> PROBLEM TO WORK ON
Retype nothing except the lines below from the one with "[5 frames are shown]" through the one with "Which object is closest to the teal star?", exactly, with images left out.

> MATERIAL FOR THIS EXERCISE

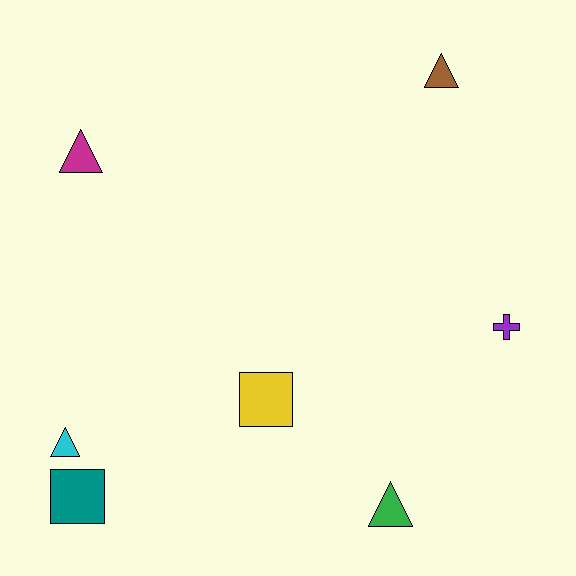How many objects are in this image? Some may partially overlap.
--
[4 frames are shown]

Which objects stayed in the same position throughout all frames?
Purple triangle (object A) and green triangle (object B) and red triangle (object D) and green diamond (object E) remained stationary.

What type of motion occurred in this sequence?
---
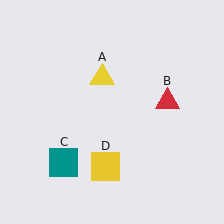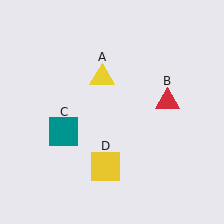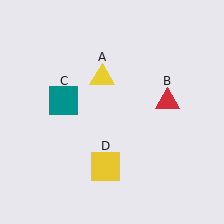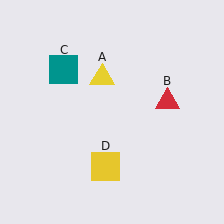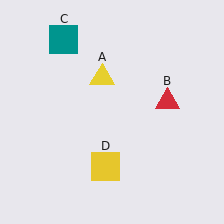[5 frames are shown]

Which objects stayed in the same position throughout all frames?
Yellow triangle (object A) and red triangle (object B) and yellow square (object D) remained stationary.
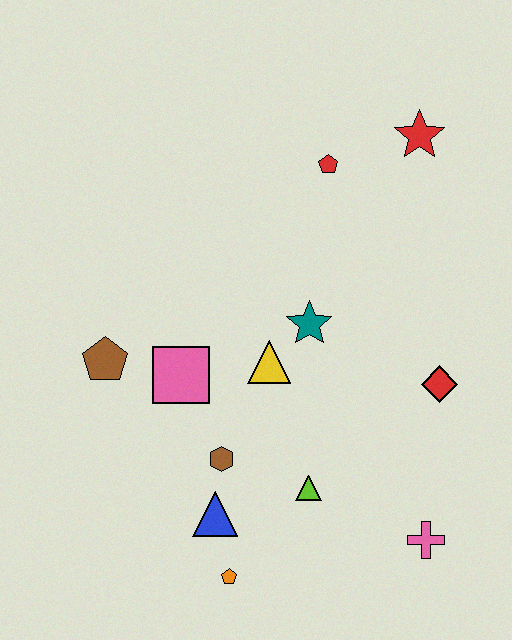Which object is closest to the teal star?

> EXERCISE RESPONSE
[5 frames are shown]

Which objects stayed in the same position throughout all frames?
Yellow triangle (object A) and red triangle (object B) and yellow square (object D) remained stationary.
Which object is closest to the teal star?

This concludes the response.